### Stated task:
Reproduce exactly the span of lines beginning at the one with "What proportion of the shape is yellow?" and ending at the last line of the data below, omitting pictures.

### Records for processing:
** begin **

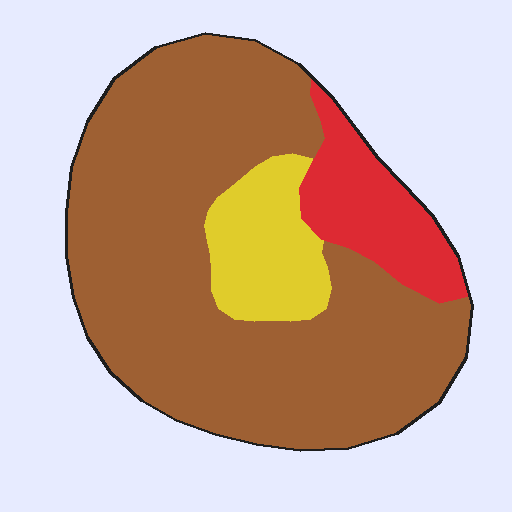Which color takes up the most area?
Brown, at roughly 75%.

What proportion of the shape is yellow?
Yellow takes up about one eighth (1/8) of the shape.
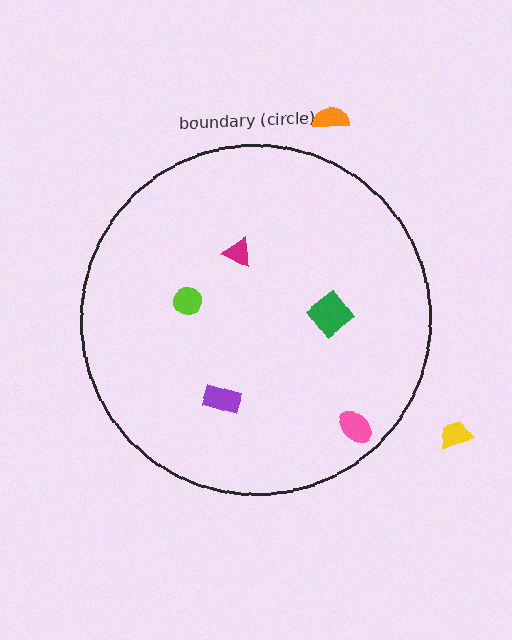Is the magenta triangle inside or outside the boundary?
Inside.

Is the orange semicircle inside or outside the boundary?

** end **

### Expected output:
What proportion of the shape is yellow?
Yellow takes up about one eighth (1/8) of the shape.
Is the magenta triangle inside or outside the boundary?
Inside.

Is the orange semicircle inside or outside the boundary?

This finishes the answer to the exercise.